> WHAT THE EXERCISE ASKS:
Copy out the data below from the line containing "Which shape has the largest area?" to the line containing "What is the angle", both lines included, with all images left out.

> STORED DATA:
:::

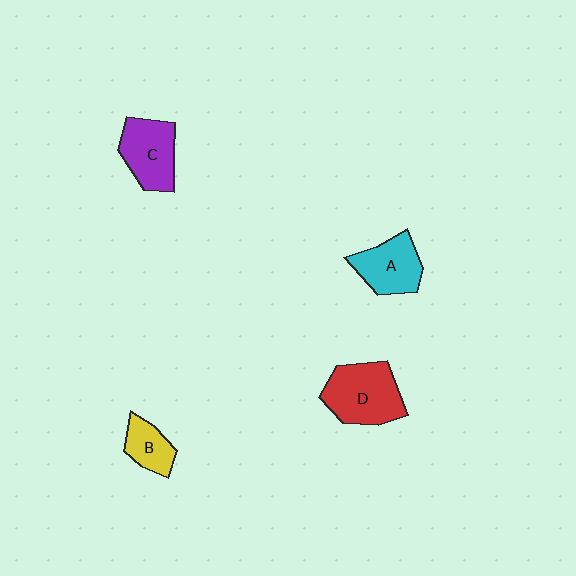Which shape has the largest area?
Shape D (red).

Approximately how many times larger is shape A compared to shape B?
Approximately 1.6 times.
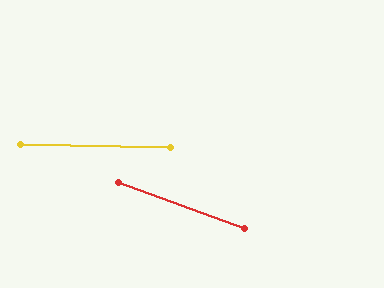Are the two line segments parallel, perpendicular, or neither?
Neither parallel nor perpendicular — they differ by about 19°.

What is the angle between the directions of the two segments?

:::

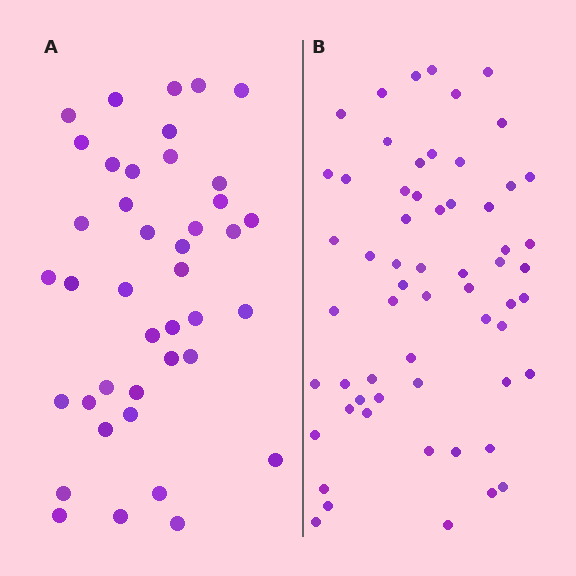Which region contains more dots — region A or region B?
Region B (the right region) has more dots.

:::

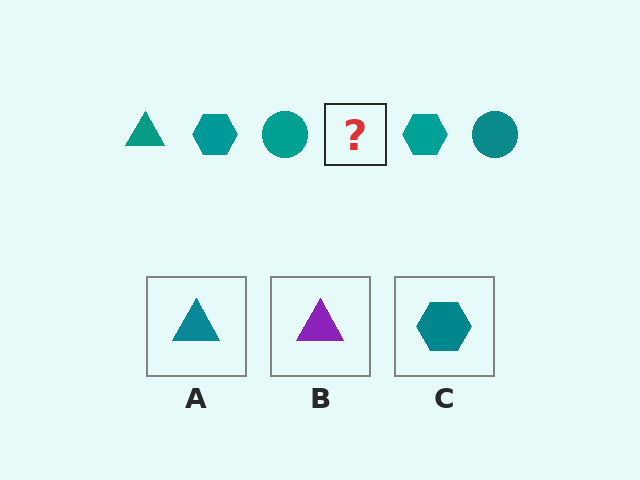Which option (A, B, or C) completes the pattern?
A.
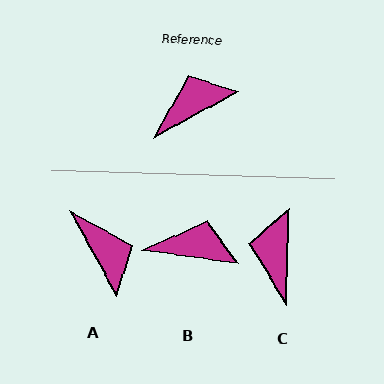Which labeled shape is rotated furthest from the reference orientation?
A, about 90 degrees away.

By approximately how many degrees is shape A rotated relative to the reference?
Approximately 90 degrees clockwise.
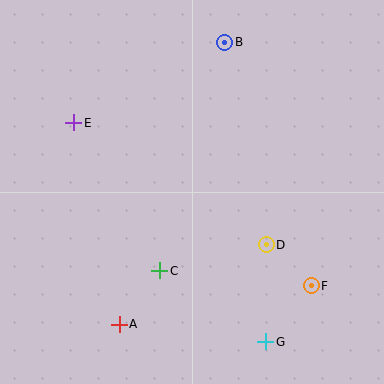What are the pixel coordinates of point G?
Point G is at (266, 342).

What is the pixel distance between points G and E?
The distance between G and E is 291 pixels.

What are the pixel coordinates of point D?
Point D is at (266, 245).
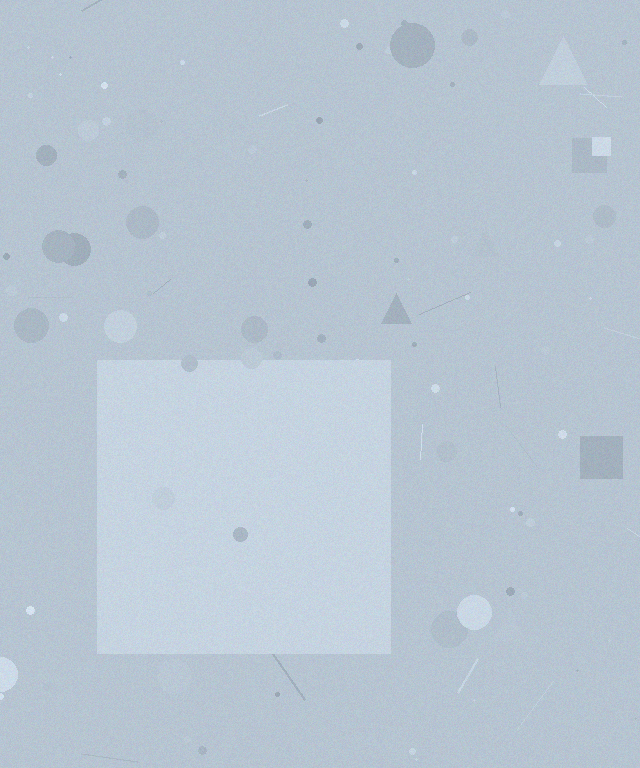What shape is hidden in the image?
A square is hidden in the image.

:::

> WORKED ANSWER:
Which shape has the largest area?
Shape D (red).

Approximately how many times larger is shape A compared to shape B?
Approximately 1.6 times.
Are the two line segments parallel, perpendicular, or neither?
Neither parallel nor perpendicular — they differ by about 19°.

What is the angle between the directions of the two segments?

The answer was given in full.